Each entry below is to be printed verbatim.

---- Dataset

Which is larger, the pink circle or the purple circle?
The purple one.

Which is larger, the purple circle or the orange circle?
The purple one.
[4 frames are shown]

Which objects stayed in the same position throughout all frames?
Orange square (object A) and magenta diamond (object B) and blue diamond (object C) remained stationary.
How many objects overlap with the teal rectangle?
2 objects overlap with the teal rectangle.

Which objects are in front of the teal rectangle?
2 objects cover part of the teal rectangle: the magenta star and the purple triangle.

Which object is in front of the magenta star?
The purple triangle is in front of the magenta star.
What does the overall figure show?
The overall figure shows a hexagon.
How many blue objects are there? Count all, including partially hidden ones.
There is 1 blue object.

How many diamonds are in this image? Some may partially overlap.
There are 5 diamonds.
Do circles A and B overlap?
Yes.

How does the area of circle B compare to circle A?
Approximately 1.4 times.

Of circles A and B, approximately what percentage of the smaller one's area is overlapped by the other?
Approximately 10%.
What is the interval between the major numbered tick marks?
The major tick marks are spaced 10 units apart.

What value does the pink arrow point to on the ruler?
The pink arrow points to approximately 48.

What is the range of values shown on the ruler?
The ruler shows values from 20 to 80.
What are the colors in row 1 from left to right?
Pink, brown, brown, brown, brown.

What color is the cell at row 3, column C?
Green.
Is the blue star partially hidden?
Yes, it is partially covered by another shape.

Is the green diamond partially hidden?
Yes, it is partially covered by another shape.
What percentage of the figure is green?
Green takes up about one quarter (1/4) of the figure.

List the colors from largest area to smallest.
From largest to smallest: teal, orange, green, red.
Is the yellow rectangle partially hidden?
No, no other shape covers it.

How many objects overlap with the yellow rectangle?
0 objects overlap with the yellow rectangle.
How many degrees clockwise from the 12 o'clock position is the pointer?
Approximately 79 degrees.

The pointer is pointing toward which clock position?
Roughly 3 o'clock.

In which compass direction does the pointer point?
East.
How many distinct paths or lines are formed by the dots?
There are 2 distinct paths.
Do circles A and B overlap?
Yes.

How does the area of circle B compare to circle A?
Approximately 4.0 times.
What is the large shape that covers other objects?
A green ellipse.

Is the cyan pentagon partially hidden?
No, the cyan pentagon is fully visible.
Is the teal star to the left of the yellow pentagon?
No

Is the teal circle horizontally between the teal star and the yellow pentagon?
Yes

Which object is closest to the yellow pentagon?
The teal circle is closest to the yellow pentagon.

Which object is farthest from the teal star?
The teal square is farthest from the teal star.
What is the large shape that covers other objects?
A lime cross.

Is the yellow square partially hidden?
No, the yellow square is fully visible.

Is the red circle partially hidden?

--------

**Answer to this problem:**
Which is larger, the pink circle or the purple circle?
The purple one.

Which is larger, the purple circle or the orange circle?
The purple one.
[4 frames are shown]

Which objects stayed in the same position throughout all frames?
Orange square (object A) and magenta diamond (object B) and blue diamond (object C) remained stationary.
How many objects overlap with the teal rectangle?
2 objects overlap with the teal rectangle.

Which objects are in front of the teal rectangle?
2 objects cover part of the teal rectangle: the magenta star and the purple triangle.

Which object is in front of the magenta star?
The purple triangle is in front of the magenta star.
What does the overall figure show?
The overall figure shows a hexagon.
How many blue objects are there? Count all, including partially hidden ones.
There is 1 blue object.

How many diamonds are in this image? Some may partially overlap.
There are 5 diamonds.
Do circles A and B overlap?
Yes.

How does the area of circle B compare to circle A?
Approximately 1.4 times.

Of circles A and B, approximately what percentage of the smaller one's area is overlapped by the other?
Approximately 10%.
What is the interval between the major numbered tick marks?
The major tick marks are spaced 10 units apart.

What value does the pink arrow point to on the ruler?
The pink arrow points to approximately 48.

What is the range of values shown on the ruler?
The ruler shows values from 20 to 80.
What are the colors in row 1 from left to right?
Pink, brown, brown, brown, brown.

What color is the cell at row 3, column C?
Green.
Is the blue star partially hidden?
Yes, it is partially covered by another shape.

Is the green diamond partially hidden?
Yes, it is partially covered by another shape.
What percentage of the figure is green?
Green takes up about one quarter (1/4) of the figure.

List the colors from largest area to smallest.
From largest to smallest: teal, orange, green, red.
Is the yellow rectangle partially hidden?
No, no other shape covers it.

How many objects overlap with the yellow rectangle?
0 objects overlap with the yellow rectangle.
How many degrees clockwise from the 12 o'clock position is the pointer?
Approximately 79 degrees.

The pointer is pointing toward which clock position?
Roughly 3 o'clock.

In which compass direction does the pointer point?
East.
How many distinct paths or lines are formed by the dots?
There are 2 distinct paths.
Do circles A and B overlap?
Yes.

How does the area of circle B compare to circle A?
Approximately 4.0 times.
What is the large shape that covers other objects?
A green ellipse.

Is the cyan pentagon partially hidden?
No, the cyan pentagon is fully visible.
Is the teal star to the left of the yellow pentagon?
No

Is the teal circle horizontally between the teal star and the yellow pentagon?
Yes

Which object is closest to the yellow pentagon?
The teal circle is closest to the yellow pentagon.

Which object is farthest from the teal star?
The teal square is farthest from the teal star.
What is the large shape that covers other objects?
A lime cross.

Is the yellow square partially hidden?
No, the yellow square is fully visible.

Is the red circle partially hidden?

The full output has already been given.